[Bounding-box records]
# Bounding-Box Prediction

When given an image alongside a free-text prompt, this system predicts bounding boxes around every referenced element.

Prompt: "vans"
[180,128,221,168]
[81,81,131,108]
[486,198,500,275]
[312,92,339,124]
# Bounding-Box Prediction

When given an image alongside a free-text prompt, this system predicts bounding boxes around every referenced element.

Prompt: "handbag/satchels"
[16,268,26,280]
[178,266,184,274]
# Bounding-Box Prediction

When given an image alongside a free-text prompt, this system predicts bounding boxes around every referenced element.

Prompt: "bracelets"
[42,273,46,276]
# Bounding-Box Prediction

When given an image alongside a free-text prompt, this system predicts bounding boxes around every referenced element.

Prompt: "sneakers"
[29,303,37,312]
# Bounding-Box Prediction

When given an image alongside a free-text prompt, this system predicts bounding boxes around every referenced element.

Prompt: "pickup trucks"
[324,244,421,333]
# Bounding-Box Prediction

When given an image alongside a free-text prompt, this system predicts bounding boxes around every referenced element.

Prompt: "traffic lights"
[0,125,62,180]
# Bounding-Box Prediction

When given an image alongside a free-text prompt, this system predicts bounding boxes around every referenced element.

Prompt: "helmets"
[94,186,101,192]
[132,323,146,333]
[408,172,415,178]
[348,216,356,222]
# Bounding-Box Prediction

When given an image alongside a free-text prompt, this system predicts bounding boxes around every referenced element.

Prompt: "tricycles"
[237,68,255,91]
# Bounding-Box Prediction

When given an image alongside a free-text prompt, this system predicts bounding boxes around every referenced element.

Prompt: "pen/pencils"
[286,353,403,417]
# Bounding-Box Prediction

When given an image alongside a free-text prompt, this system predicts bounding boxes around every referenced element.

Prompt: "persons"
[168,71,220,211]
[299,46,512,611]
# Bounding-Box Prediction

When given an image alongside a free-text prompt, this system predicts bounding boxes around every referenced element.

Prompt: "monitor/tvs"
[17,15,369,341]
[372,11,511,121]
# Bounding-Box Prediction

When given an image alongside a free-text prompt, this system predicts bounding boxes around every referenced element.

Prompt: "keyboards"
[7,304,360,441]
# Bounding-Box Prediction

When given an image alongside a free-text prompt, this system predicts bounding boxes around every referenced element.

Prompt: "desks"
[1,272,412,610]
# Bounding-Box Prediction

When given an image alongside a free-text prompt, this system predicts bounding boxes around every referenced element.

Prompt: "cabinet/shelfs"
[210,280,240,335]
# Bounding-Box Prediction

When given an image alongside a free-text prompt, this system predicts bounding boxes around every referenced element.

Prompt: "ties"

• Task goal:
Rescale the records from the start up to and including the line with "[324,244,421,333]": copy every line, changing only the bounding-box coordinates, each multiplied by 0.65 and rounded to a whole number with halves rounded up.

• Result for this task:
# Bounding-Box Prediction

When given an image alongside a free-text prompt, this system predicts bounding boxes around every referenced element.

Prompt: "vans"
[117,83,144,109]
[53,53,85,70]
[316,129,325,179]
[203,60,220,81]
# Bounding-Box Prediction

When given an image alongside a free-text prompt, this system predicts bounding boxes around every referenced element.

Prompt: "handbag/satchels"
[10,174,17,182]
[116,173,120,178]
# Bounding-Box Prediction

When given an image alongside a free-text prompt, this system predicts bounding boxes around every referenced element.

Prompt: "bracelets"
[27,177,30,179]
# Bounding-Box Prediction

When given an image alongside a free-text prompt, this system predicts bounding boxes around every referenced element.

Prompt: "sneakers"
[19,197,24,203]
# Bounding-Box Prediction

When given an image alongside a free-text prompt, this system predicts bounding boxes around every referenced element.

Prompt: "pickup trucks"
[211,159,274,216]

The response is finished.